┌──

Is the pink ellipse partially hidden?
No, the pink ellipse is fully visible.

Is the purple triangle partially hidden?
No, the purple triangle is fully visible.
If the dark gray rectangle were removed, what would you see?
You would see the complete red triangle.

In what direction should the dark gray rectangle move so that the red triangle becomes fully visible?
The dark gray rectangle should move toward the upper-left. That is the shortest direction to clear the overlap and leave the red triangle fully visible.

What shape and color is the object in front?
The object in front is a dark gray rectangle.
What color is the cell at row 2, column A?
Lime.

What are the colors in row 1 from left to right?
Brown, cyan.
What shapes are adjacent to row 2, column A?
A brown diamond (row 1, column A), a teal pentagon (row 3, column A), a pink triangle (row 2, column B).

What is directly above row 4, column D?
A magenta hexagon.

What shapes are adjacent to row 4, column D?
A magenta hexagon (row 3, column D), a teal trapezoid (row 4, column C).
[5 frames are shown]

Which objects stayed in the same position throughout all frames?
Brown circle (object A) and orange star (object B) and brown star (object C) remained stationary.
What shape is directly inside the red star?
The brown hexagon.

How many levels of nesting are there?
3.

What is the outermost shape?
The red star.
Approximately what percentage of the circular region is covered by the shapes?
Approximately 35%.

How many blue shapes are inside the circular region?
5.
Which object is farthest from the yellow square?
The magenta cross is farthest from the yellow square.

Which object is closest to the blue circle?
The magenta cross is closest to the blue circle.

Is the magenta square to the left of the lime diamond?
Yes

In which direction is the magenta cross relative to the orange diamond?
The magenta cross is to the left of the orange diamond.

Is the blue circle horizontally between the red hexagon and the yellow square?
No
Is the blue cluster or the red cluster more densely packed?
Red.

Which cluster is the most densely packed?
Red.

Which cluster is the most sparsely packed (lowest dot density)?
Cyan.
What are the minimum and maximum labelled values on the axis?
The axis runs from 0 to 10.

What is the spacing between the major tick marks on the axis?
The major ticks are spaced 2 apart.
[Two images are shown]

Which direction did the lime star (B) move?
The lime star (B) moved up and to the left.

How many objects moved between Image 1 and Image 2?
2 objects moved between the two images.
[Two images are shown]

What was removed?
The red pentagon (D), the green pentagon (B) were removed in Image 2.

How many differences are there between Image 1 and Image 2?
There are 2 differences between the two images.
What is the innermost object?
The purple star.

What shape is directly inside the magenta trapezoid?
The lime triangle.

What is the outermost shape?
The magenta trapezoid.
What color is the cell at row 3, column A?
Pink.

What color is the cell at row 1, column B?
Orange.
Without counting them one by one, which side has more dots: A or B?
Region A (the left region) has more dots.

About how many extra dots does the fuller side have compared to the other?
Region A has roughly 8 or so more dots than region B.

└──

### Aim of the task
Output every entry shown above, exactly.

### Answer below
Is the pink ellipse partially hidden?
No, the pink ellipse is fully visible.

Is the purple triangle partially hidden?
No, the purple triangle is fully visible.
If the dark gray rectangle were removed, what would you see?
You would see the complete red triangle.

In what direction should the dark gray rectangle move so that the red triangle becomes fully visible?
The dark gray rectangle should move toward the upper-left. That is the shortest direction to clear the overlap and leave the red triangle fully visible.

What shape and color is the object in front?
The object in front is a dark gray rectangle.
What color is the cell at row 2, column A?
Lime.

What are the colors in row 1 from left to right?
Brown, cyan.
What shapes are adjacent to row 2, column A?
A brown diamond (row 1, column A), a teal pentagon (row 3, column A), a pink triangle (row 2, column B).

What is directly above row 4, column D?
A magenta hexagon.

What shapes are adjacent to row 4, column D?
A magenta hexagon (row 3, column D), a teal trapezoid (row 4, column C).
[5 frames are shown]

Which objects stayed in the same position throughout all frames?
Brown circle (object A) and orange star (object B) and brown star (object C) remained stationary.
What shape is directly inside the red star?
The brown hexagon.

How many levels of nesting are there?
3.

What is the outermost shape?
The red star.
Approximately what percentage of the circular region is covered by the shapes?
Approximately 35%.

How many blue shapes are inside the circular region?
5.
Which object is farthest from the yellow square?
The magenta cross is farthest from the yellow square.

Which object is closest to the blue circle?
The magenta cross is closest to the blue circle.

Is the magenta square to the left of the lime diamond?
Yes

In which direction is the magenta cross relative to the orange diamond?
The magenta cross is to the left of the orange diamond.

Is the blue circle horizontally between the red hexagon and the yellow square?
No
Is the blue cluster or the red cluster more densely packed?
Red.

Which cluster is the most densely packed?
Red.

Which cluster is the most sparsely packed (lowest dot density)?
Cyan.
What are the minimum and maximum labelled values on the axis?
The axis runs from 0 to 10.

What is the spacing between the major tick marks on the axis?
The major ticks are spaced 2 apart.
[Two images are shown]

Which direction did the lime star (B) move?
The lime star (B) moved up and to the left.

How many objects moved between Image 1 and Image 2?
2 objects moved between the two images.
[Two images are shown]

What was removed?
The red pentagon (D), the green pentagon (B) were removed in Image 2.

How many differences are there between Image 1 and Image 2?
There are 2 differences between the two images.
What is the innermost object?
The purple star.

What shape is directly inside the magenta trapezoid?
The lime triangle.

What is the outermost shape?
The magenta trapezoid.
What color is the cell at row 3, column A?
Pink.

What color is the cell at row 1, column B?
Orange.
Without counting them one by one, which side has more dots: A or B?
Region A (the left region) has more dots.

About how many extra dots does the fuller side have compared to the other?
Region A has roughly 8 or so more dots than region B.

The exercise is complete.